» **Work to complete**
Repeat every entry word for word, but leave the images out of your copy.

» **Source material**
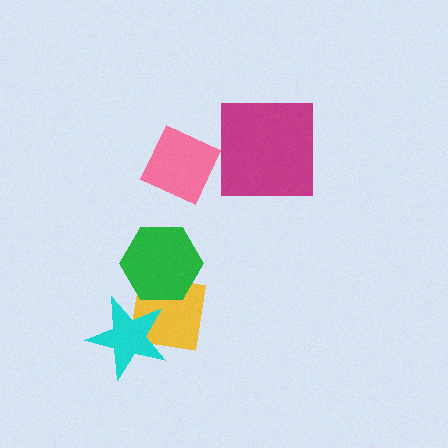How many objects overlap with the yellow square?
2 objects overlap with the yellow square.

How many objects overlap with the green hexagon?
1 object overlaps with the green hexagon.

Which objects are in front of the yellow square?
2 objects cover part of the yellow square: the green hexagon and the cyan star.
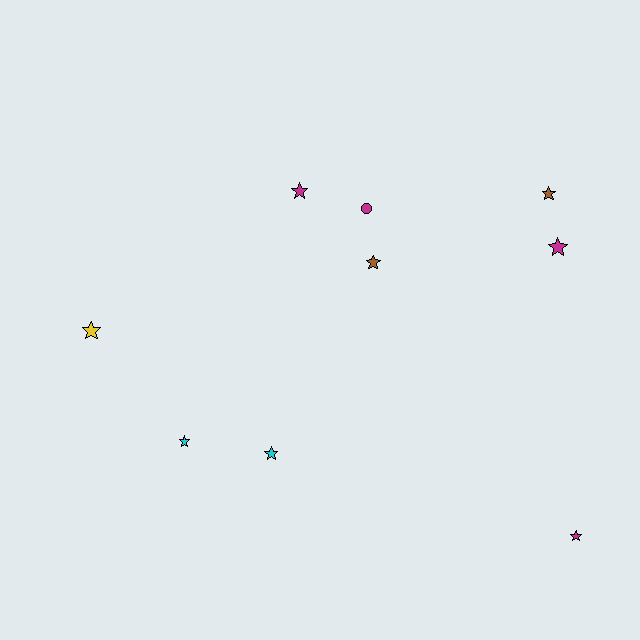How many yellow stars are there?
There is 1 yellow star.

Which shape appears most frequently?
Star, with 8 objects.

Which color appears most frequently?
Magenta, with 4 objects.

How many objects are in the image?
There are 9 objects.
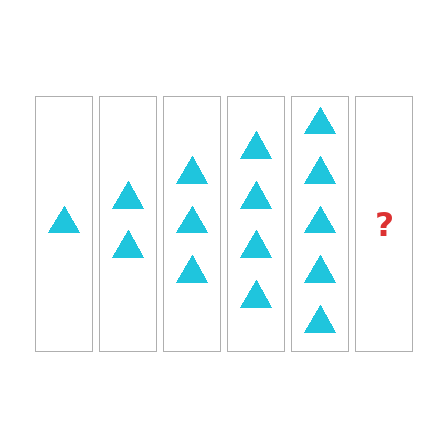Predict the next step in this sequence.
The next step is 6 triangles.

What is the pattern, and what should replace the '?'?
The pattern is that each step adds one more triangle. The '?' should be 6 triangles.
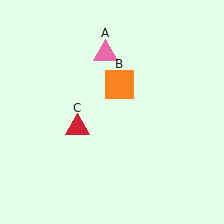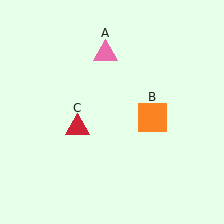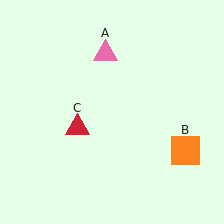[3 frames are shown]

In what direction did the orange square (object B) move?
The orange square (object B) moved down and to the right.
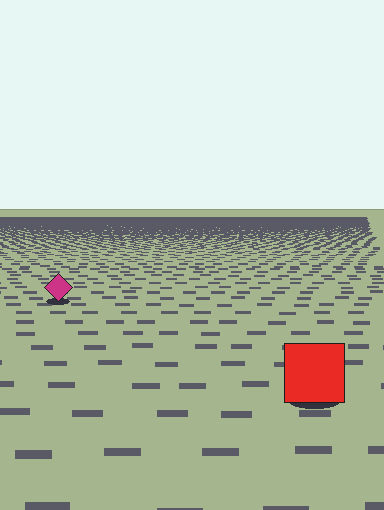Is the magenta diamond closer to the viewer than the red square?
No. The red square is closer — you can tell from the texture gradient: the ground texture is coarser near it.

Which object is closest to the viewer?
The red square is closest. The texture marks near it are larger and more spread out.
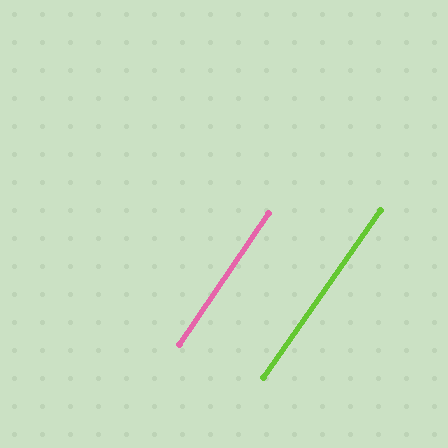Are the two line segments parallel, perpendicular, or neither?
Parallel — their directions differ by only 0.9°.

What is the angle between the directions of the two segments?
Approximately 1 degree.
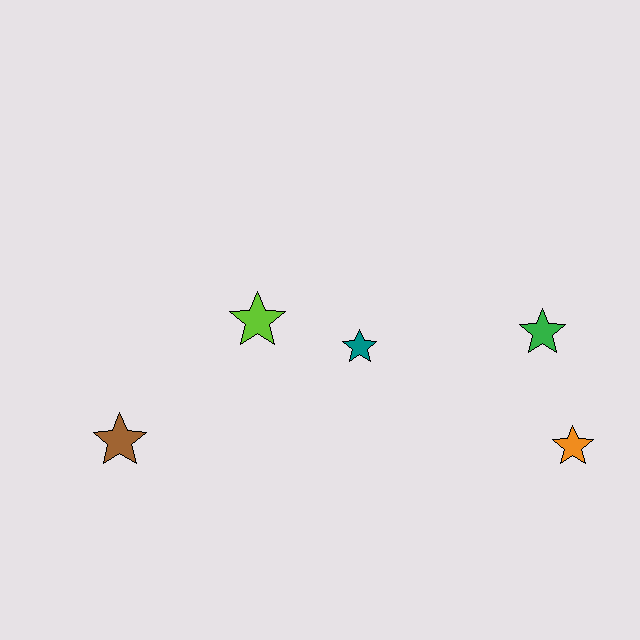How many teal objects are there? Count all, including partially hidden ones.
There is 1 teal object.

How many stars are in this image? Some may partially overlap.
There are 5 stars.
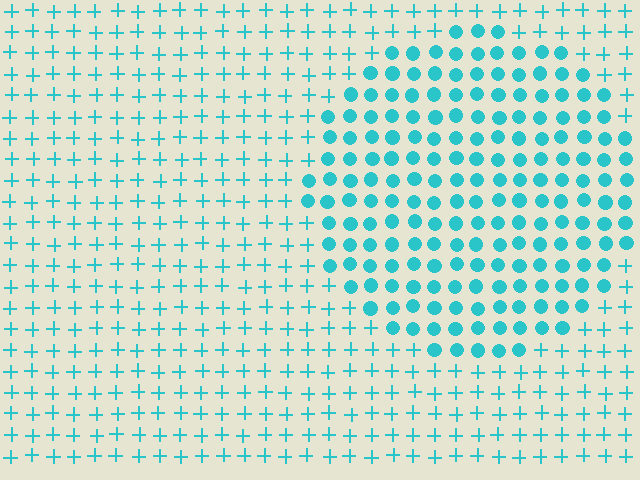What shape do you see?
I see a circle.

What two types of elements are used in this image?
The image uses circles inside the circle region and plus signs outside it.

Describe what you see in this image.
The image is filled with small cyan elements arranged in a uniform grid. A circle-shaped region contains circles, while the surrounding area contains plus signs. The boundary is defined purely by the change in element shape.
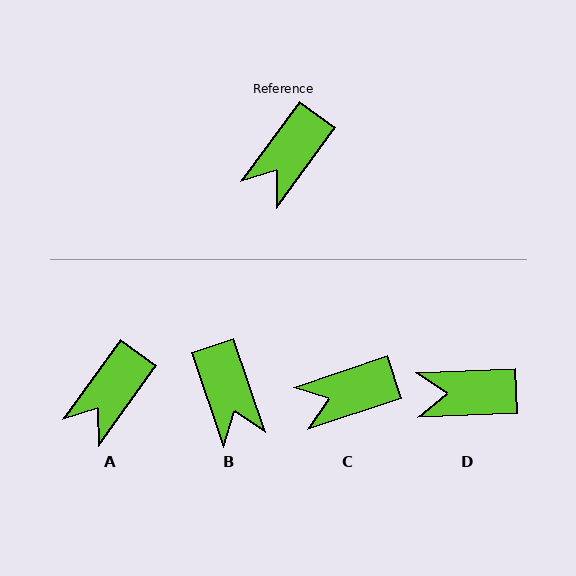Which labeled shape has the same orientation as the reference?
A.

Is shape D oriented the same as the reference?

» **Problem solution**
How many objects overlap with the yellow square?
2 objects overlap with the yellow square.

How many objects overlap with the green hexagon?
1 object overlaps with the green hexagon.

Which objects are in front of the yellow square?
2 objects cover part of the yellow square: the green hexagon and the cyan star.
How many yellow stars are there?
There is 1 yellow star.

Which shape appears most frequently?
Star, with 8 objects.

Which color appears most frequently?
Magenta, with 4 objects.

How many objects are in the image?
There are 9 objects.
Predict the next step in this sequence.
The next step is 6 triangles.

What is the pattern, and what should replace the '?'?
The pattern is that each step adds one more triangle. The '?' should be 6 triangles.
[3 frames are shown]

In what direction did the orange square (object B) move?
The orange square (object B) moved down and to the right.
Is the magenta diamond closer to the viewer than the red square?
No. The red square is closer — you can tell from the texture gradient: the ground texture is coarser near it.

Which object is closest to the viewer?
The red square is closest. The texture marks near it are larger and more spread out.
Are the two line segments parallel, perpendicular, or neither?
Parallel — their directions differ by only 0.9°.

What is the angle between the directions of the two segments?
Approximately 1 degree.
How many teal objects are there? Count all, including partially hidden ones.
There is 1 teal object.

How many stars are in this image? Some may partially overlap.
There are 5 stars.
What shape do you see?
I see a circle.

What two types of elements are used in this image?
The image uses circles inside the circle region and plus signs outside it.

Describe what you see in this image.
The image is filled with small cyan elements arranged in a uniform grid. A circle-shaped region contains circles, while the surrounding area contains plus signs. The boundary is defined purely by the change in element shape.
Which labeled shape has the same orientation as the reference?
A.

Is shape D oriented the same as the reference?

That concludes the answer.